TASK BRIEF:
Write out the material exactly, with the pictures left out.

-- STORED DATA start --

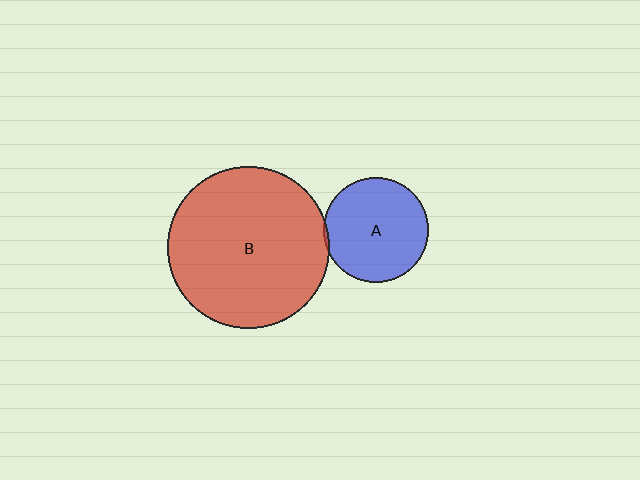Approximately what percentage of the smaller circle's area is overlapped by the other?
Approximately 5%.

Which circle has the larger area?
Circle B (red).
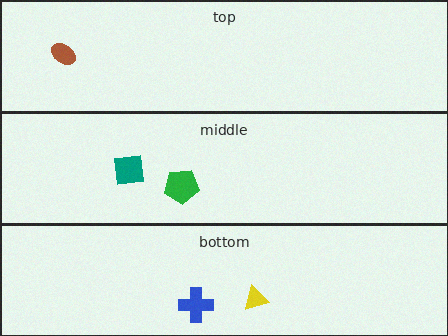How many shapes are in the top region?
1.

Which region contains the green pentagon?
The middle region.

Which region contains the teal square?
The middle region.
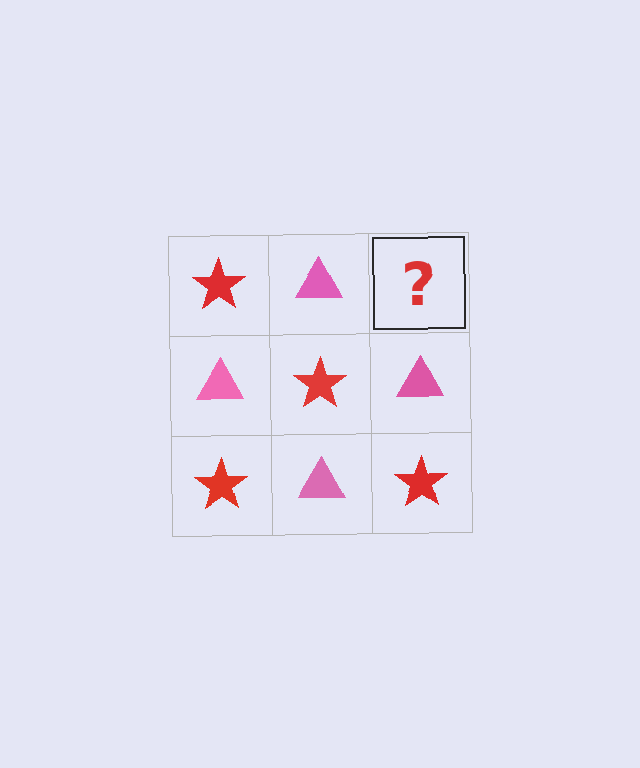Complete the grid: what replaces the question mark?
The question mark should be replaced with a red star.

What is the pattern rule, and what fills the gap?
The rule is that it alternates red star and pink triangle in a checkerboard pattern. The gap should be filled with a red star.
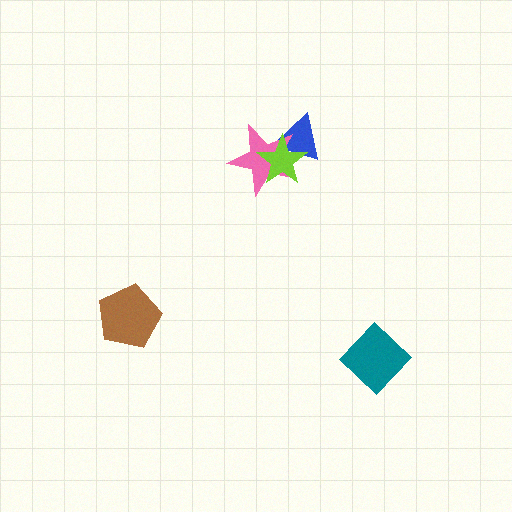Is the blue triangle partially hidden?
Yes, it is partially covered by another shape.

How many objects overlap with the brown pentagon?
0 objects overlap with the brown pentagon.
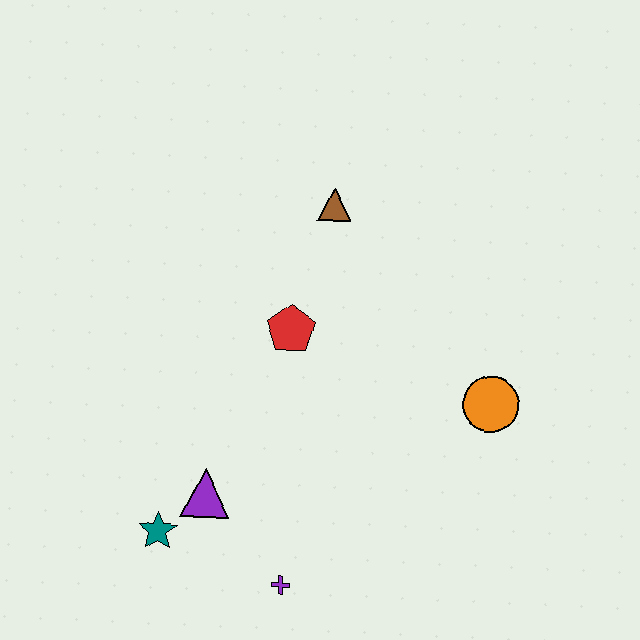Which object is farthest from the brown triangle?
The purple cross is farthest from the brown triangle.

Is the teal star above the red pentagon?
No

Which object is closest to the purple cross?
The purple triangle is closest to the purple cross.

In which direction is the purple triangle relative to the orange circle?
The purple triangle is to the left of the orange circle.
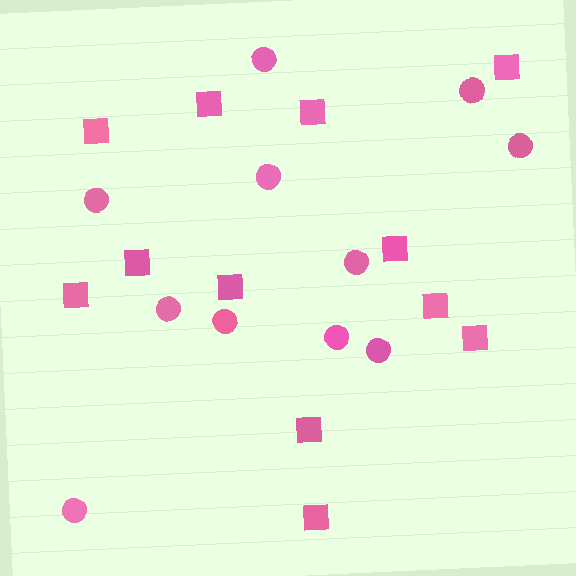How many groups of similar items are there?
There are 2 groups: one group of circles (11) and one group of squares (12).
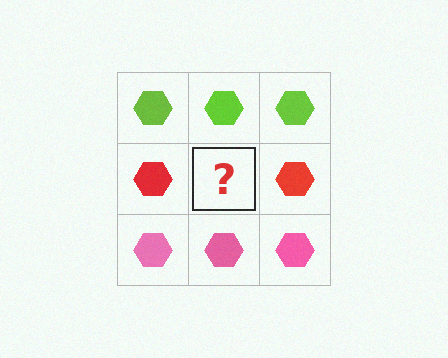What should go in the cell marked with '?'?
The missing cell should contain a red hexagon.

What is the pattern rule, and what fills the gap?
The rule is that each row has a consistent color. The gap should be filled with a red hexagon.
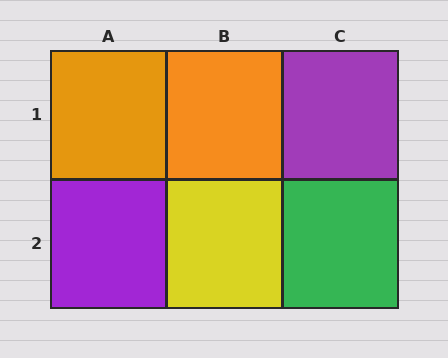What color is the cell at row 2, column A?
Purple.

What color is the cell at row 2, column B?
Yellow.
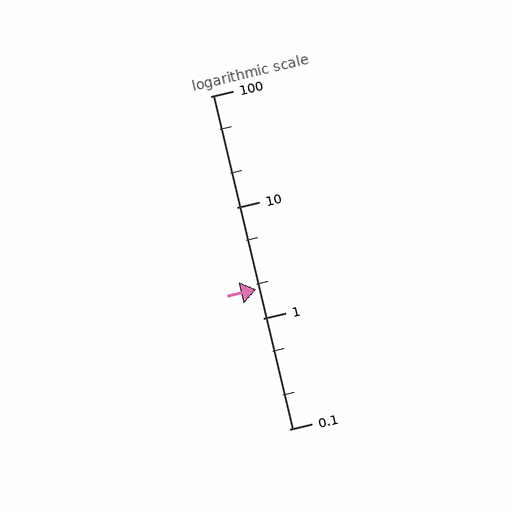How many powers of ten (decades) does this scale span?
The scale spans 3 decades, from 0.1 to 100.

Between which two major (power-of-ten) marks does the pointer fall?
The pointer is between 1 and 10.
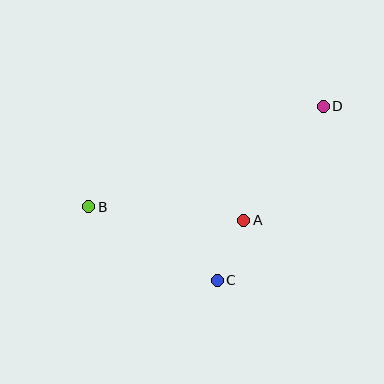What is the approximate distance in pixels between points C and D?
The distance between C and D is approximately 204 pixels.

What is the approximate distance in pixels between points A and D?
The distance between A and D is approximately 139 pixels.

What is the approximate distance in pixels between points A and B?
The distance between A and B is approximately 156 pixels.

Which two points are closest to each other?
Points A and C are closest to each other.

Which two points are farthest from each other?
Points B and D are farthest from each other.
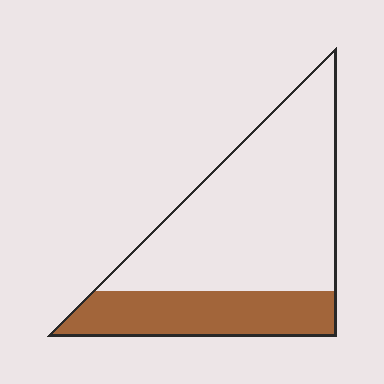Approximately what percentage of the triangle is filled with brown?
Approximately 30%.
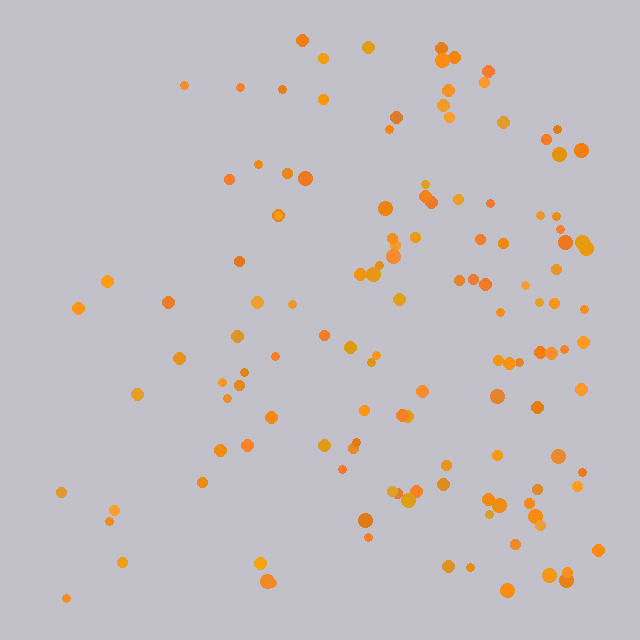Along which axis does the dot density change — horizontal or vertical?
Horizontal.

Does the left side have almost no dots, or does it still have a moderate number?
Still a moderate number, just noticeably fewer than the right.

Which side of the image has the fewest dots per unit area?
The left.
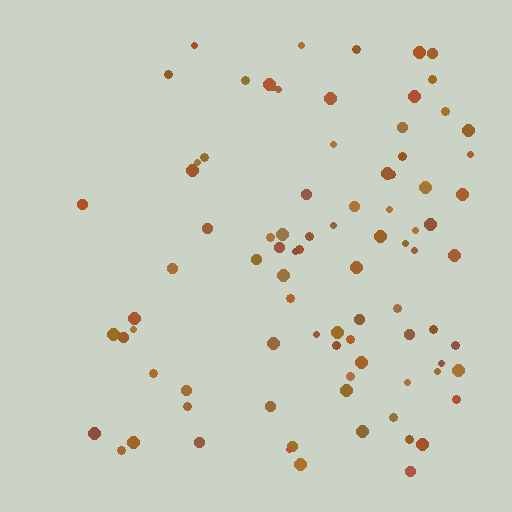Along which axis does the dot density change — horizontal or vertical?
Horizontal.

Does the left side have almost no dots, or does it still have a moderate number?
Still a moderate number, just noticeably fewer than the right.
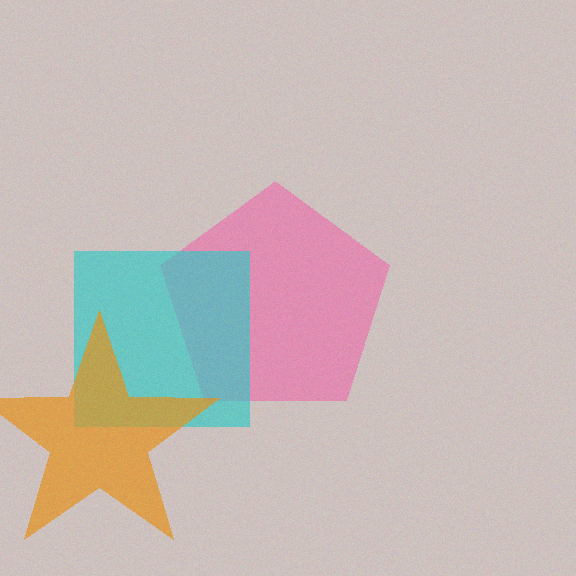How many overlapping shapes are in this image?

-- STORED DATA end --

PROBLEM SOLUTION:
Approximately what percentage of the smaller circle's area is overlapped by the other?
Approximately 5%.

Which circle has the larger area?
Circle B (red).
How many shapes are in the top region?
1.

Which region contains the green pentagon?
The middle region.

Which region contains the teal square?
The middle region.
Complete the grid: what replaces the question mark?
The question mark should be replaced with a red star.

What is the pattern rule, and what fills the gap?
The rule is that it alternates red star and pink triangle in a checkerboard pattern. The gap should be filled with a red star.
Is the blue triangle partially hidden?
Yes, it is partially covered by another shape.

How many objects overlap with the brown pentagon?
0 objects overlap with the brown pentagon.
Which object is farthest from the brown triangle?
The purple cross is farthest from the brown triangle.

Is the teal star above the red pentagon?
No

Which object is closest to the purple cross?
The purple triangle is closest to the purple cross.

In which direction is the purple triangle relative to the orange circle?
The purple triangle is to the left of the orange circle.
How many groups of similar items are there?
There are 2 groups: one group of circles (11) and one group of squares (12).
What should go in the cell marked with '?'?
The missing cell should contain a red hexagon.

What is the pattern rule, and what fills the gap?
The rule is that each row has a consistent color. The gap should be filled with a red hexagon.
What color is the cell at row 2, column A?
Purple.

What color is the cell at row 2, column B?
Yellow.
How many powers of ten (decades) does this scale span?
The scale spans 3 decades, from 0.1 to 100.

Between which two major (power-of-ten) marks does the pointer fall?
The pointer is between 1 and 10.
What is the approximate distance in pixels between points C and D?
The distance between C and D is approximately 204 pixels.

What is the approximate distance in pixels between points A and D?
The distance between A and D is approximately 139 pixels.

What is the approximate distance in pixels between points A and B?
The distance between A and B is approximately 156 pixels.

Which two points are closest to each other?
Points A and C are closest to each other.

Which two points are farthest from each other?
Points B and D are farthest from each other.
Approximately what percentage of the triangle is filled with brown?
Approximately 30%.
Along which axis does the dot density change — horizontal or vertical?
Horizontal.

Does the left side have almost no dots, or does it still have a moderate number?
Still a moderate number, just noticeably fewer than the right.

Which side of the image has the fewest dots per unit area?
The left.
Along which axis does the dot density change — horizontal or vertical?
Horizontal.

Does the left side have almost no dots, or does it still have a moderate number?
Still a moderate number, just noticeably fewer than the right.
How many overlapping shapes are in this image?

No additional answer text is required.